■ Problem requirements: Each entry below should be echoed exactly, with pictures omitted.

■ Source data:
——

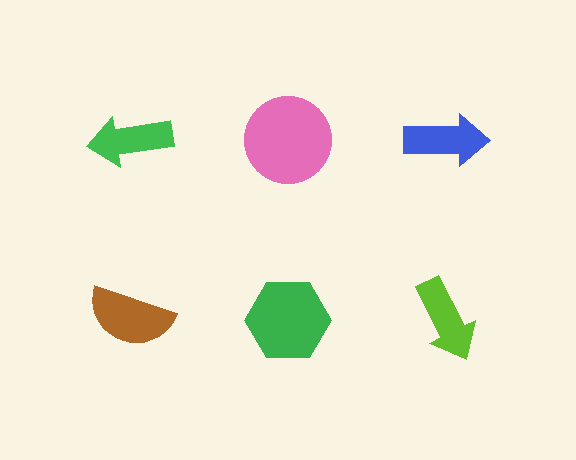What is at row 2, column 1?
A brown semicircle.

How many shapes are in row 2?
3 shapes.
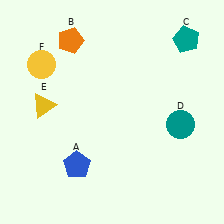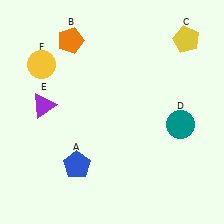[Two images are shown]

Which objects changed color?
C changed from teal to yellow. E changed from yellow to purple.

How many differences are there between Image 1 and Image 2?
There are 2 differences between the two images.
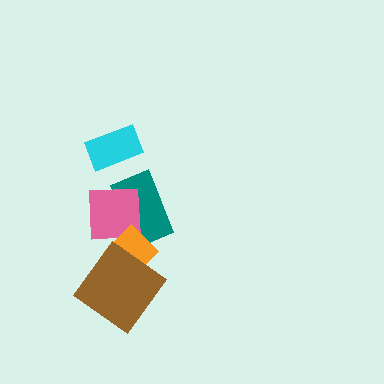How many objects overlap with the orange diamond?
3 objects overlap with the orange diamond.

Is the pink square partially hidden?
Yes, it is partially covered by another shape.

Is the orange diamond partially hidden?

——

■ Task solution:
What is at row 2, column 1?
A brown semicircle.

How many shapes are in row 2?
3 shapes.
[Two images are shown]

Which objects changed color?
C changed from teal to yellow. E changed from yellow to purple.

How many differences are there between Image 1 and Image 2?
There are 2 differences between the two images.
How many objects overlap with the orange diamond?
3 objects overlap with the orange diamond.

Is the pink square partially hidden?
Yes, it is partially covered by another shape.

Is the orange diamond partially hidden?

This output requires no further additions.